▶ EXERCISE PROMPT
Each line from the one that holds "How many sides does the implied figure have?" to the end of the records is to be retyped exactly. Pictures are not part of the copy.

▶ LISTING
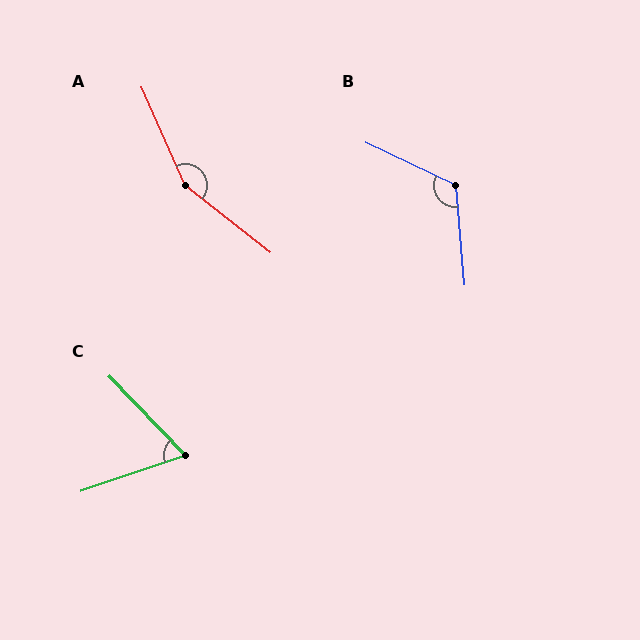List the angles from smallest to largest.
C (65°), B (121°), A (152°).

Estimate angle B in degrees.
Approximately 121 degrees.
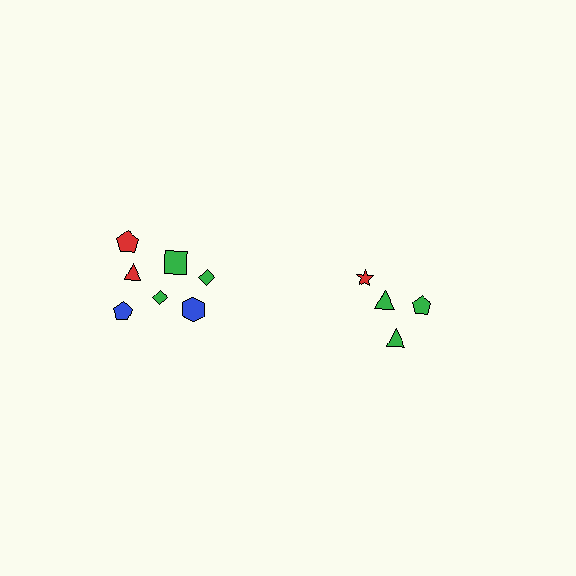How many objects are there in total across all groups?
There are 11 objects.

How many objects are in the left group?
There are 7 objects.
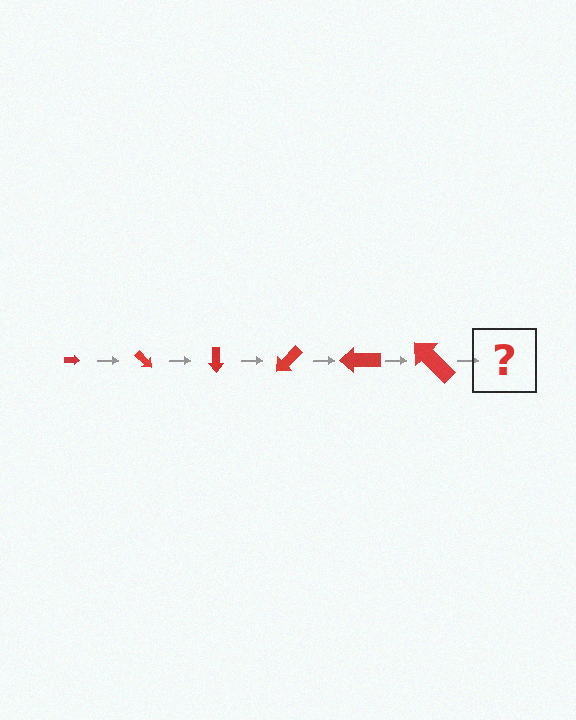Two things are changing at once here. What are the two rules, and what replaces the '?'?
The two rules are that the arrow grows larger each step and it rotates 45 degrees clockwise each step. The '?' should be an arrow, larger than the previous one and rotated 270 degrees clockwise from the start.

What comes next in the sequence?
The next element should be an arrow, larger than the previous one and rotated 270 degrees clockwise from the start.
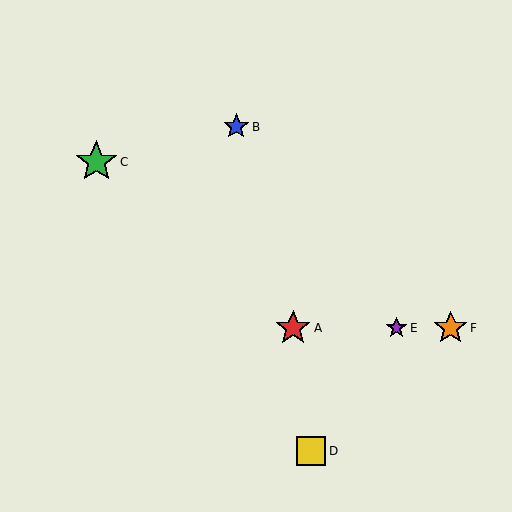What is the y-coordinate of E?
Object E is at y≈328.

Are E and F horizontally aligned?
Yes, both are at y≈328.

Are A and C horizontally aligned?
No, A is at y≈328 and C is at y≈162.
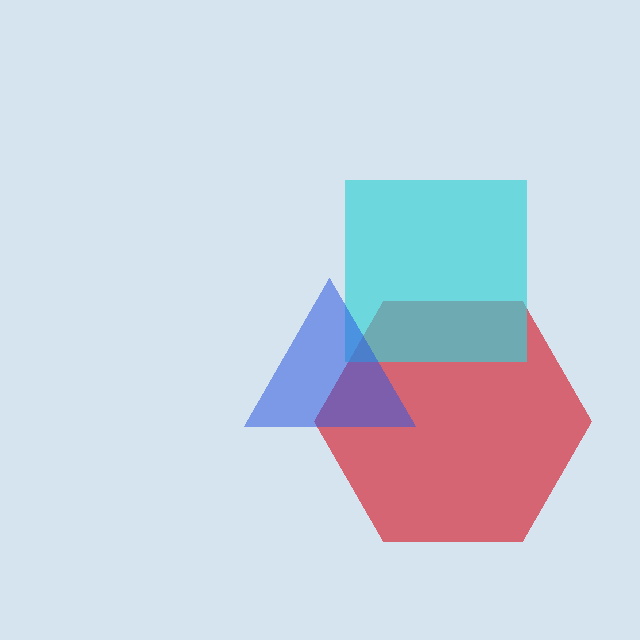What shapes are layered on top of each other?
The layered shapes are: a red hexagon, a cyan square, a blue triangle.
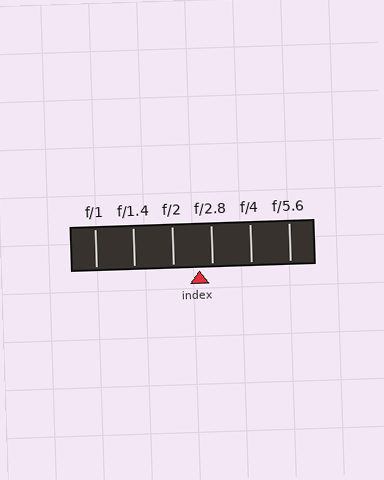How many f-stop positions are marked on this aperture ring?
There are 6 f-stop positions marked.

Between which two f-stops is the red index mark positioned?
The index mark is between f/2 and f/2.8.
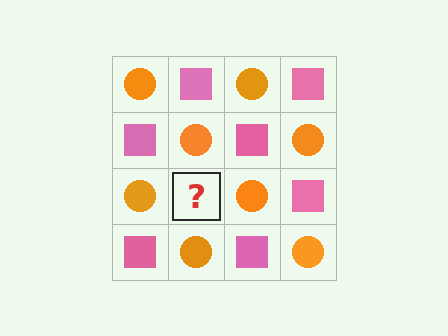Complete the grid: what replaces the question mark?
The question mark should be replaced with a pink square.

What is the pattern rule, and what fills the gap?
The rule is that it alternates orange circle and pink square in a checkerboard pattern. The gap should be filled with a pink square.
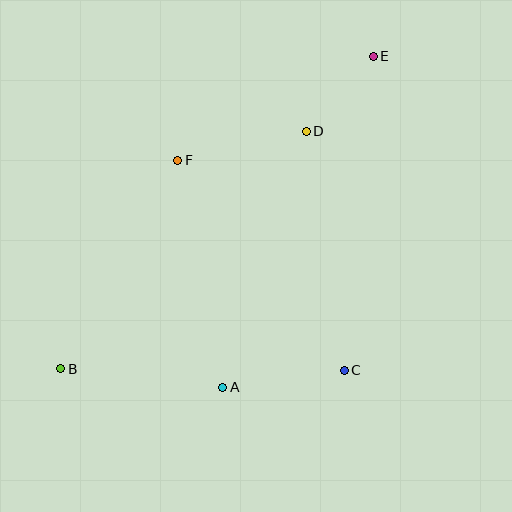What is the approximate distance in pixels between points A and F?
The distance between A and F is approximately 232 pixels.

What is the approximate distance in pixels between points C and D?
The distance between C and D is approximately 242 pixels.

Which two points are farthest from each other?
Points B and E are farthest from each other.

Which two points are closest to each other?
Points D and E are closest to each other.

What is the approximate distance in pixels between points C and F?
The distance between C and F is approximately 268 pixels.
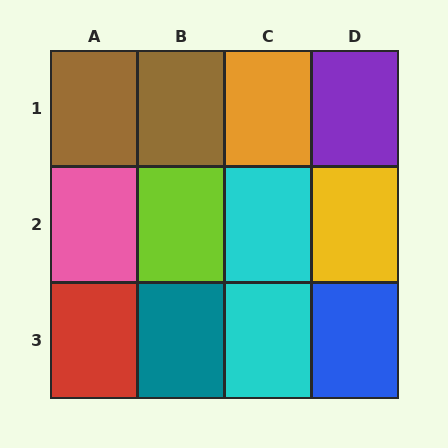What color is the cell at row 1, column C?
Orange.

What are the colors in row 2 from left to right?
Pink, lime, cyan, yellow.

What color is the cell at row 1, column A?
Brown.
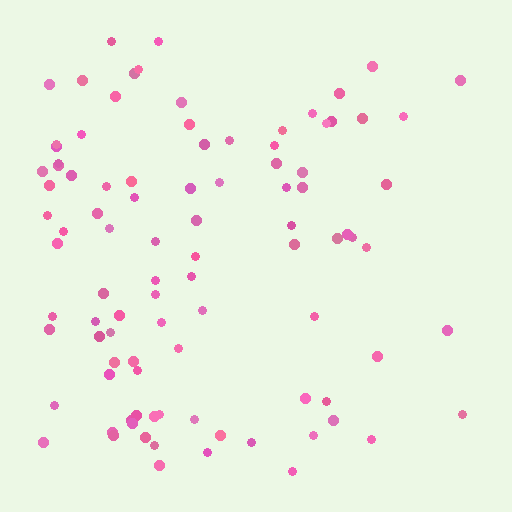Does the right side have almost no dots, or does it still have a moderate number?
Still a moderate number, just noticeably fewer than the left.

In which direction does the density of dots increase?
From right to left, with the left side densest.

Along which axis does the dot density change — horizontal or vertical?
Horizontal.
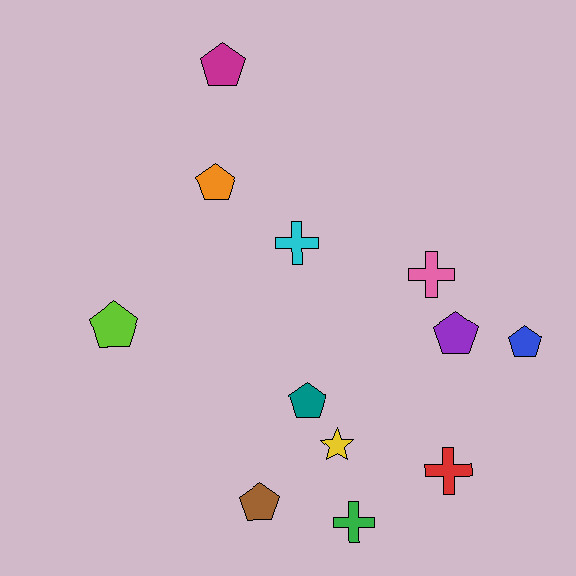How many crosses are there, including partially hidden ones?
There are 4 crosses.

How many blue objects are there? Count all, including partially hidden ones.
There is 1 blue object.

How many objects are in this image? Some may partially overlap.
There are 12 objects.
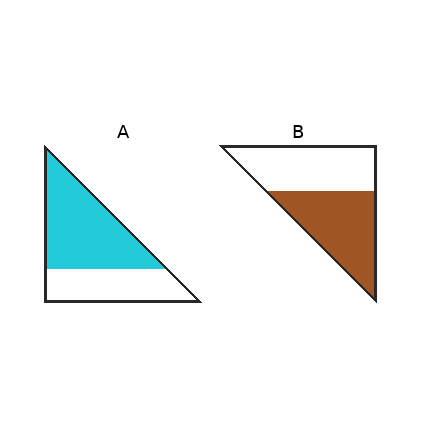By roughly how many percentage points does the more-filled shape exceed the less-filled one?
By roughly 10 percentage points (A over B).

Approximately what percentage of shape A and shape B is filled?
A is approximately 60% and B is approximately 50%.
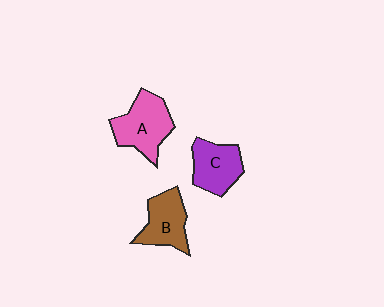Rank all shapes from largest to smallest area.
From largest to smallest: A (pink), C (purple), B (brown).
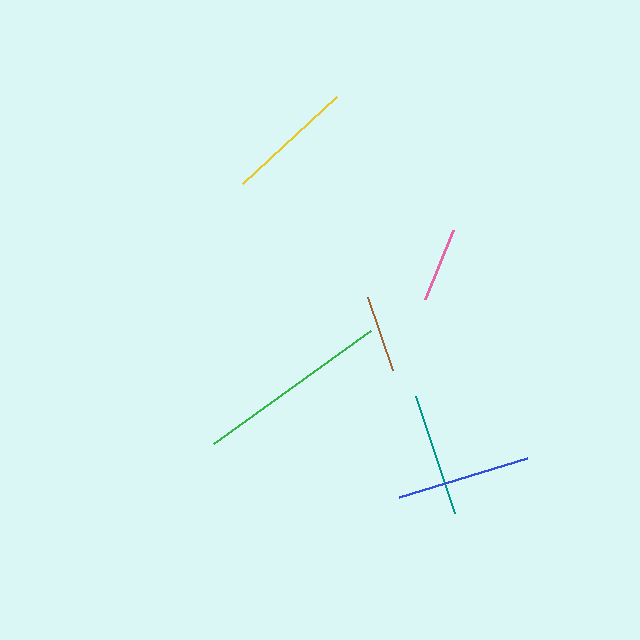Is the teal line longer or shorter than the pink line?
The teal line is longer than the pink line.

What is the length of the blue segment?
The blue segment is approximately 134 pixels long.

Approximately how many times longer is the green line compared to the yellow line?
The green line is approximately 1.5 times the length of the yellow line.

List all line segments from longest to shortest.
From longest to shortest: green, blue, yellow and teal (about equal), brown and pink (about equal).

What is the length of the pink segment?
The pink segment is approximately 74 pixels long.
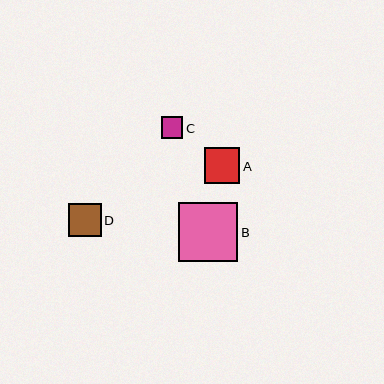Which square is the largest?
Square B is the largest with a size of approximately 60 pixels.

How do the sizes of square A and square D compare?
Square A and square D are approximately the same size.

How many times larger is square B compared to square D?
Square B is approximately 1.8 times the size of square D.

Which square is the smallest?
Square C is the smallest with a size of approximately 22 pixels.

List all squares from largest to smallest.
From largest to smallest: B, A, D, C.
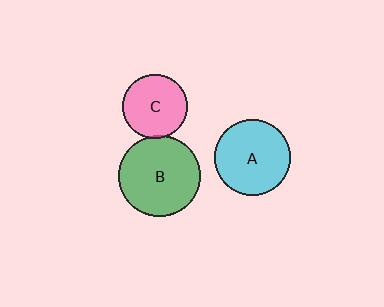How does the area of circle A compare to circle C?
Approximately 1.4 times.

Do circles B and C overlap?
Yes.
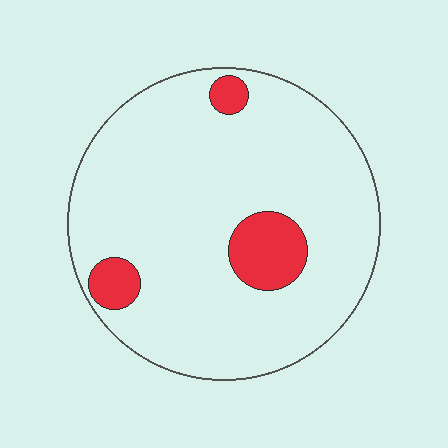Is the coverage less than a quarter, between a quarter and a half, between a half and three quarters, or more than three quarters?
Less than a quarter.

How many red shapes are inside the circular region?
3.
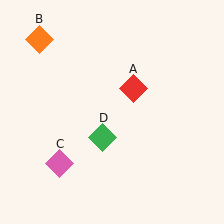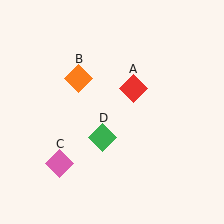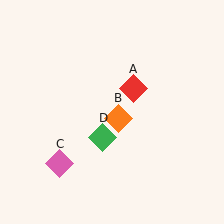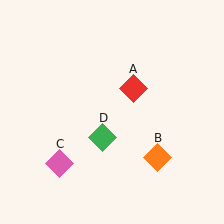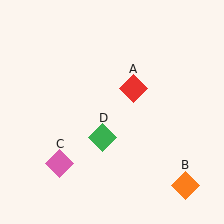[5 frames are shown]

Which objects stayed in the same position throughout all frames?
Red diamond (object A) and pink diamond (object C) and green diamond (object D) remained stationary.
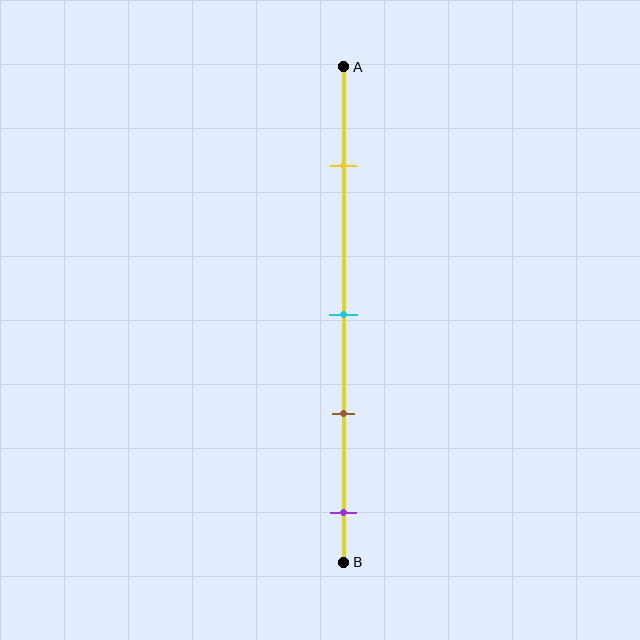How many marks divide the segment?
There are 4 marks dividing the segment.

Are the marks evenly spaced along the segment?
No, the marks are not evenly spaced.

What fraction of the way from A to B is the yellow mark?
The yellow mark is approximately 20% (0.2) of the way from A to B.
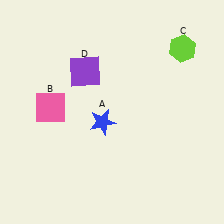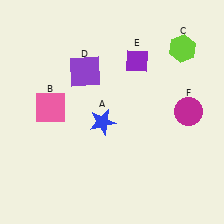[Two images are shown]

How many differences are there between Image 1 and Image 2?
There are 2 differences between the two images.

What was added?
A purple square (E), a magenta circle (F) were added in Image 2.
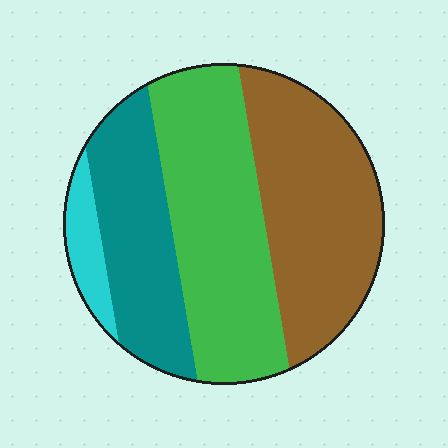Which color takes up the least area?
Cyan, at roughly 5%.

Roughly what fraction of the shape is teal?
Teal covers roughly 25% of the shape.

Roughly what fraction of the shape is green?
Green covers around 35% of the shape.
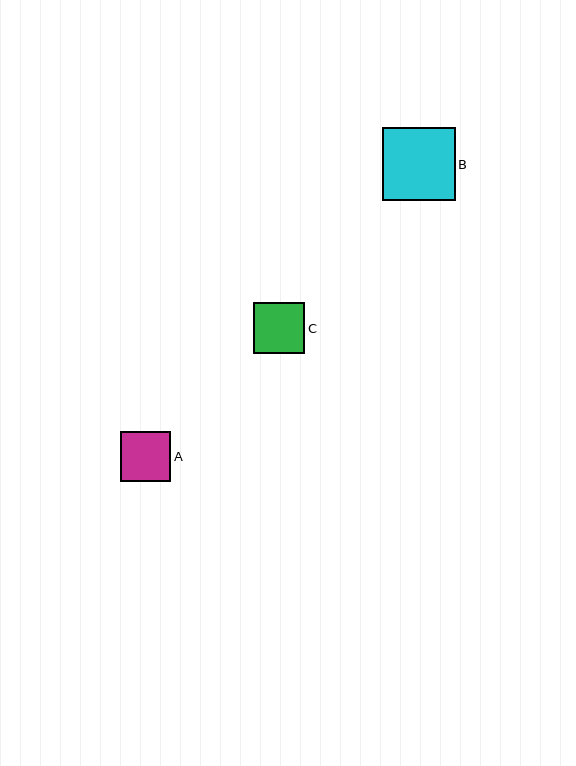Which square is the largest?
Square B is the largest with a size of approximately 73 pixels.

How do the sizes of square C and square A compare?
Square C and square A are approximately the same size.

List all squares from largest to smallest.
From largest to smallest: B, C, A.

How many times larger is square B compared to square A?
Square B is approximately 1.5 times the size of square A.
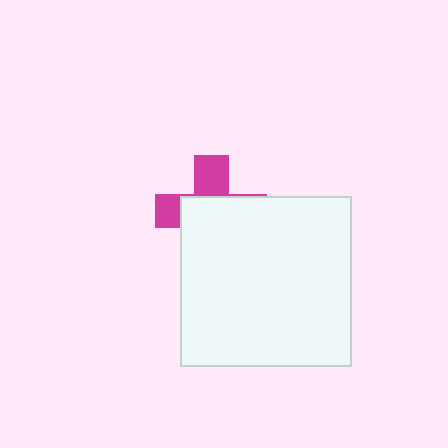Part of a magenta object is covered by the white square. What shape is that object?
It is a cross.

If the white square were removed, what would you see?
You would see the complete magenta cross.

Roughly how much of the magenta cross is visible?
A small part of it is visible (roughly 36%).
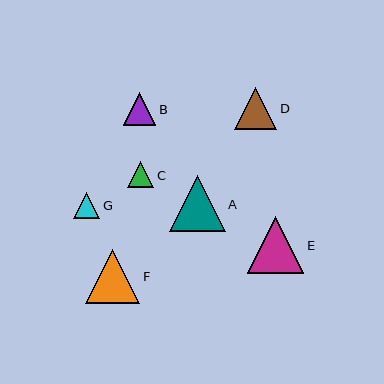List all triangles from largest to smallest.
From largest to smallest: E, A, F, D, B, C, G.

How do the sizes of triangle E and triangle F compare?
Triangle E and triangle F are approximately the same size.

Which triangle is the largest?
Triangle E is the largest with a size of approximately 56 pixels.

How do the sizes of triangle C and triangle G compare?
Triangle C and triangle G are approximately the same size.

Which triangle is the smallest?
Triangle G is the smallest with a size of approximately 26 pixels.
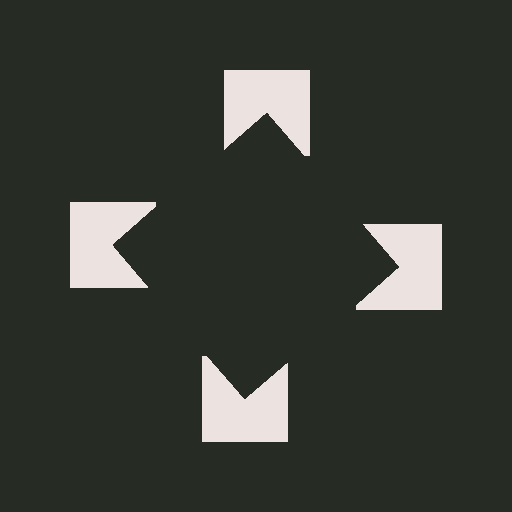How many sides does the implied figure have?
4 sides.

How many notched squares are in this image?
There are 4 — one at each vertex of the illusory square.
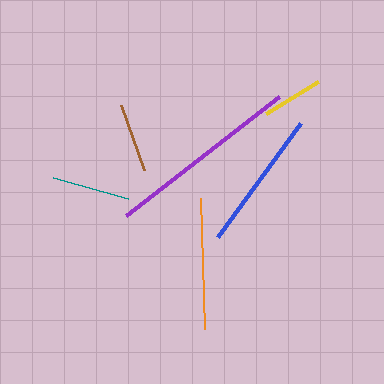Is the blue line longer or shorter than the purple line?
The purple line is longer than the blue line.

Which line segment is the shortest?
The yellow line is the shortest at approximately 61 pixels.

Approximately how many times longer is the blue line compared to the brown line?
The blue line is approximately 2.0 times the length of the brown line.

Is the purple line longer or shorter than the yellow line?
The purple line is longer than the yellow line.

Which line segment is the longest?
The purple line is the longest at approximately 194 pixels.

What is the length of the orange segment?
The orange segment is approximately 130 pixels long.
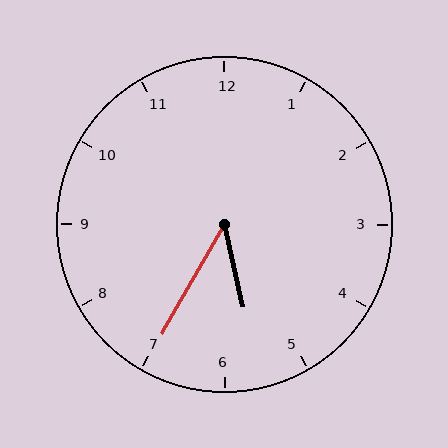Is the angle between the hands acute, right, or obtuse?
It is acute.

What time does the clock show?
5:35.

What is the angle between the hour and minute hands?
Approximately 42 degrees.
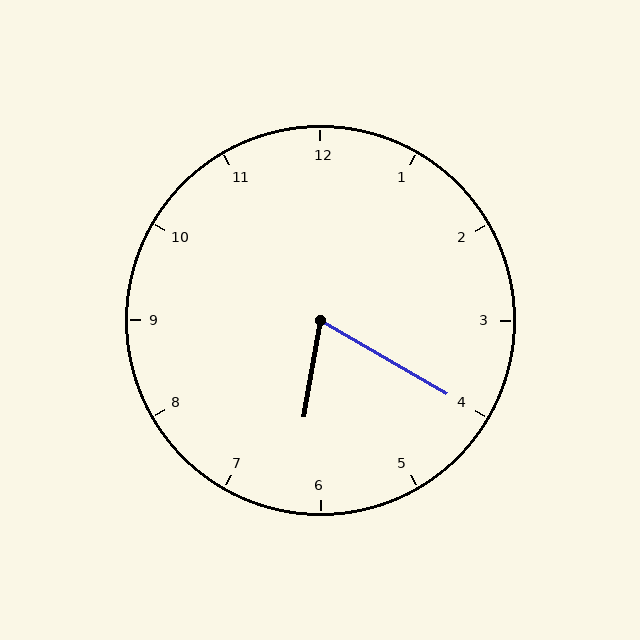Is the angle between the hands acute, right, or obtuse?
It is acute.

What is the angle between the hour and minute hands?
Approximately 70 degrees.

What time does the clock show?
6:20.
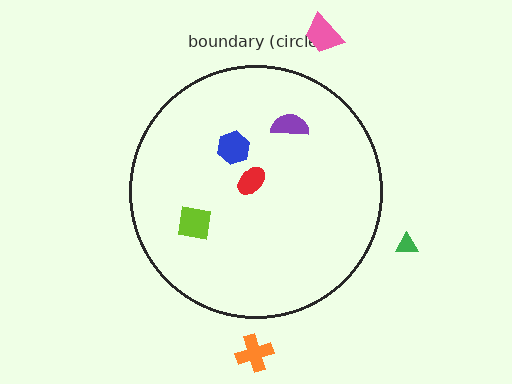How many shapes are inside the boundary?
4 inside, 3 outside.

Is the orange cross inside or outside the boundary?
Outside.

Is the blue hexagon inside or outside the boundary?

▶ COMPLETE RESPONSE
How many sides does the implied figure have?
4 sides.

How many notched squares are in this image?
There are 4 — one at each vertex of the illusory square.
Is the blue line longer or shorter than the purple line?
The purple line is longer than the blue line.

Which line segment is the shortest?
The yellow line is the shortest at approximately 61 pixels.

Approximately how many times longer is the blue line compared to the brown line?
The blue line is approximately 2.0 times the length of the brown line.

Is the purple line longer or shorter than the yellow line?
The purple line is longer than the yellow line.

Which line segment is the longest?
The purple line is the longest at approximately 194 pixels.

What is the length of the orange segment?
The orange segment is approximately 130 pixels long.
Is the angle between the hands acute, right, or obtuse?
It is acute.

What time does the clock show?
5:35.

What is the angle between the hour and minute hands?
Approximately 42 degrees.
Is the angle between the hands acute, right, or obtuse?
It is acute.

What is the angle between the hour and minute hands?
Approximately 70 degrees.

What time does the clock show?
6:20.
How many shapes are inside the boundary?
4 inside, 3 outside.

Is the orange cross inside or outside the boundary?
Outside.

Is the blue hexagon inside or outside the boundary?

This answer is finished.